## Records supplied

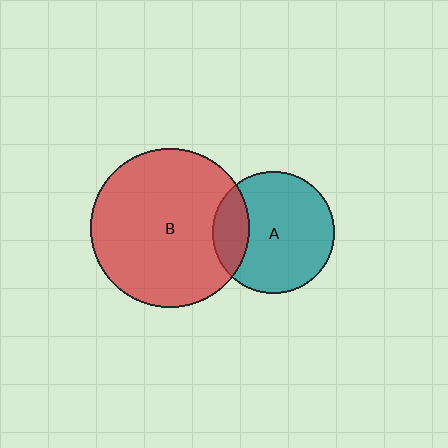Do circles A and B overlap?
Yes.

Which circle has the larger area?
Circle B (red).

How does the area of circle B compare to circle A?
Approximately 1.7 times.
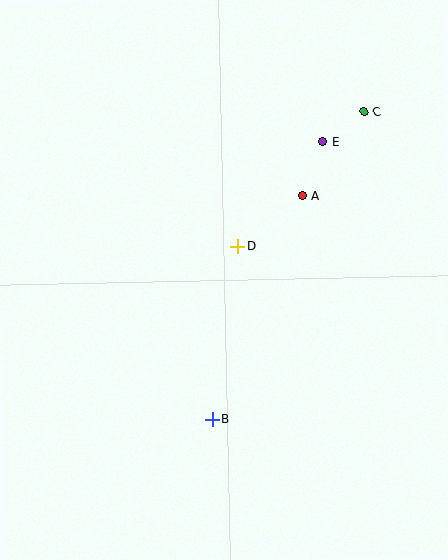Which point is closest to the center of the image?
Point D at (238, 247) is closest to the center.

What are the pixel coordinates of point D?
Point D is at (238, 247).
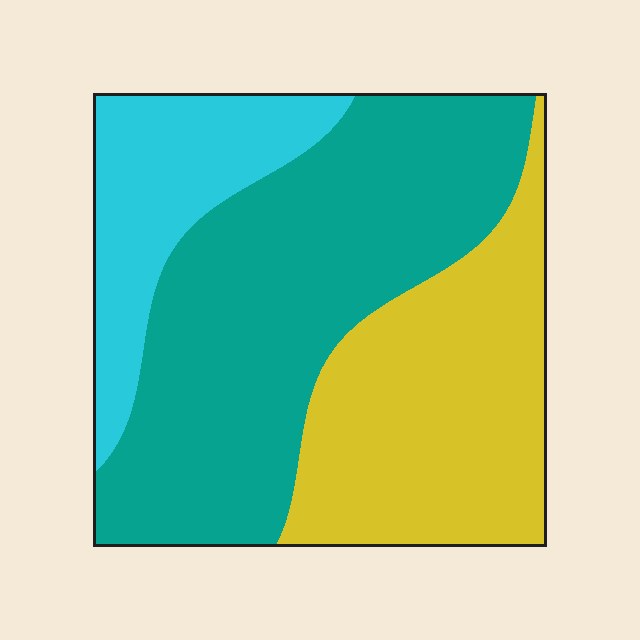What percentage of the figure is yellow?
Yellow takes up between a sixth and a third of the figure.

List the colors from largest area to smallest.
From largest to smallest: teal, yellow, cyan.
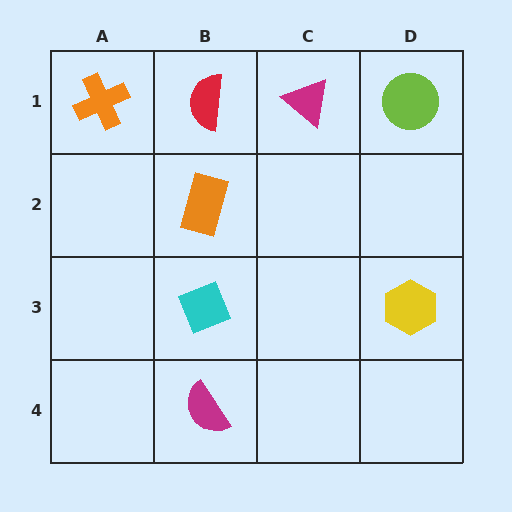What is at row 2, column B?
An orange rectangle.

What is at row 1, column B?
A red semicircle.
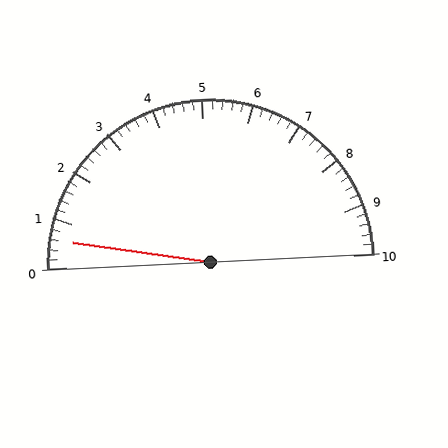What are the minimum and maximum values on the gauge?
The gauge ranges from 0 to 10.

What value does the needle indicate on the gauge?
The needle indicates approximately 0.6.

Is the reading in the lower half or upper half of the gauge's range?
The reading is in the lower half of the range (0 to 10).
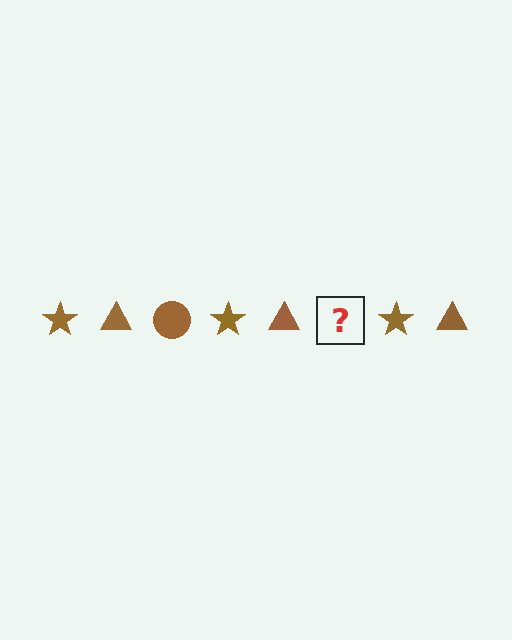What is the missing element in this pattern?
The missing element is a brown circle.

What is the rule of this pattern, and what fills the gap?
The rule is that the pattern cycles through star, triangle, circle shapes in brown. The gap should be filled with a brown circle.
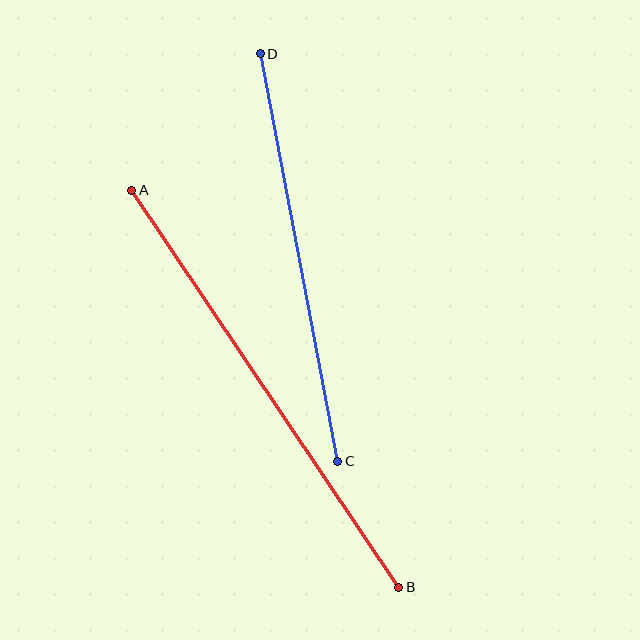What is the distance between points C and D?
The distance is approximately 415 pixels.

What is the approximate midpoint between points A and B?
The midpoint is at approximately (265, 389) pixels.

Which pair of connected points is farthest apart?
Points A and B are farthest apart.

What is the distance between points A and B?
The distance is approximately 478 pixels.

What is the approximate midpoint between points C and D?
The midpoint is at approximately (299, 257) pixels.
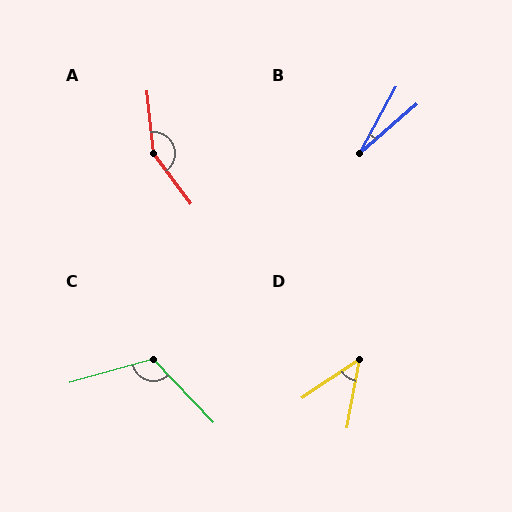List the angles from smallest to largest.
B (20°), D (46°), C (118°), A (150°).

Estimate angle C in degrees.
Approximately 118 degrees.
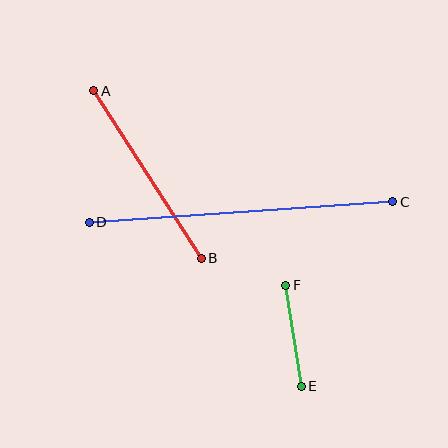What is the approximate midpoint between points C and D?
The midpoint is at approximately (241, 212) pixels.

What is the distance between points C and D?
The distance is approximately 304 pixels.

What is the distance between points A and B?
The distance is approximately 199 pixels.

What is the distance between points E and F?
The distance is approximately 102 pixels.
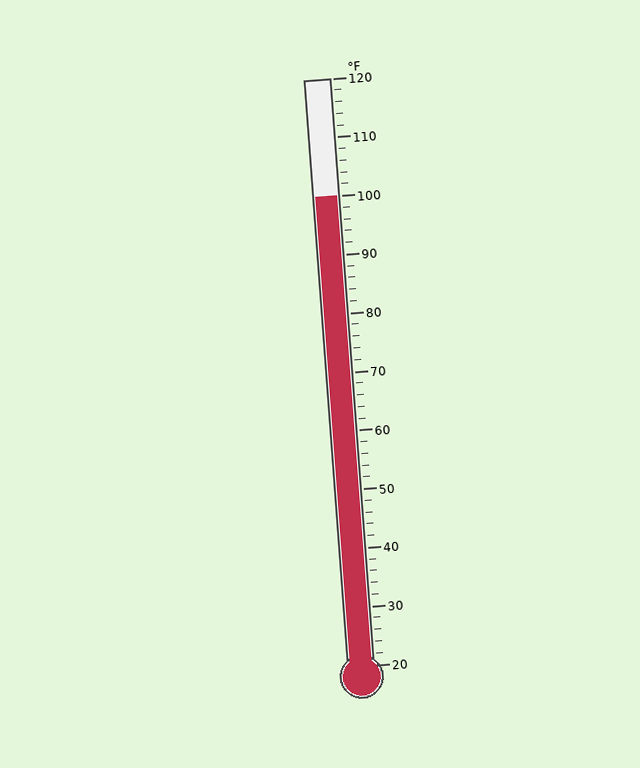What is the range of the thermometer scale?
The thermometer scale ranges from 20°F to 120°F.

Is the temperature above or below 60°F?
The temperature is above 60°F.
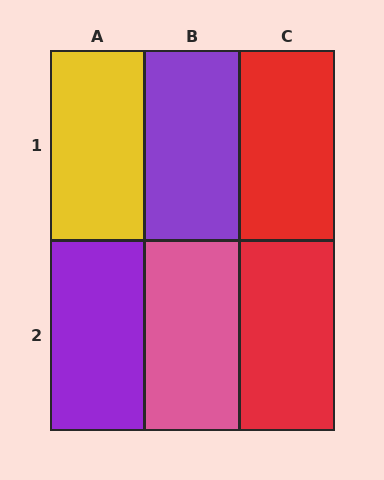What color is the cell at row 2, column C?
Red.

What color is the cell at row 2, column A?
Purple.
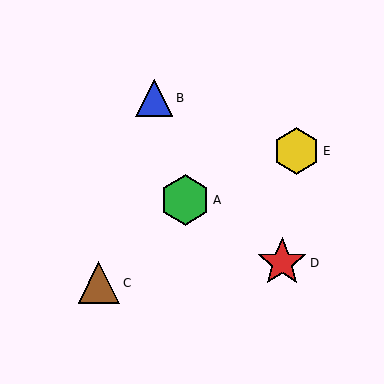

## Problem
Extract, word for word, each line from the one that contains "What is the distance between points E and F?" through the final line of the data above. Leave the pictures out.

## Worked answer
What is the distance between points E and F?
The distance is approximately 102 pixels.
What is the range of the thermometer scale?
The thermometer scale ranges from 20°F to 120°F.

Is the temperature above or below 60°F?
The temperature is above 60°F.
What color is the cell at row 2, column C?
Red.

What color is the cell at row 2, column A?
Purple.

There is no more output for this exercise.